[start of ENTRIES SUPPLIED]

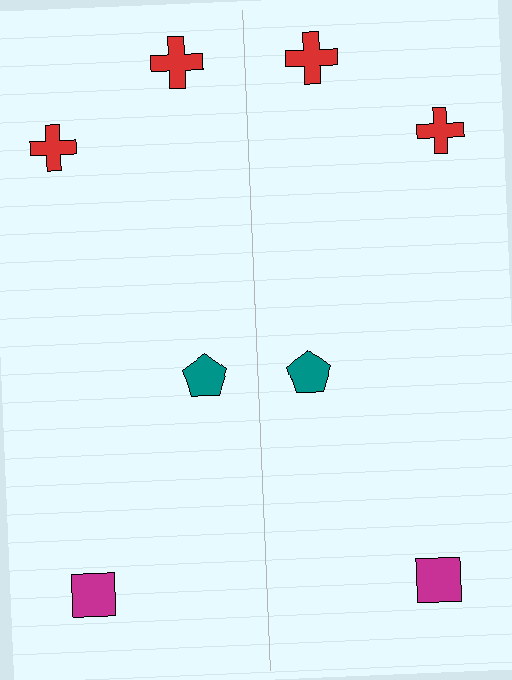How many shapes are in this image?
There are 8 shapes in this image.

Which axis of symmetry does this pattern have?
The pattern has a vertical axis of symmetry running through the center of the image.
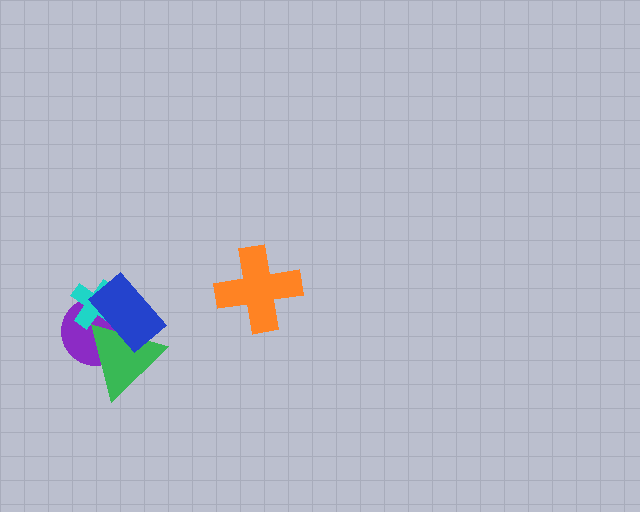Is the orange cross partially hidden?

[end of ENTRIES SUPPLIED]

- AIM OF THE EXERCISE
Print out the whole of the material word for word, without pictures.

- THE COMPLETED TASK
How many shapes are in this image?
There are 8 shapes in this image.

Which axis of symmetry does this pattern have?
The pattern has a vertical axis of symmetry running through the center of the image.
Is the orange cross partially hidden?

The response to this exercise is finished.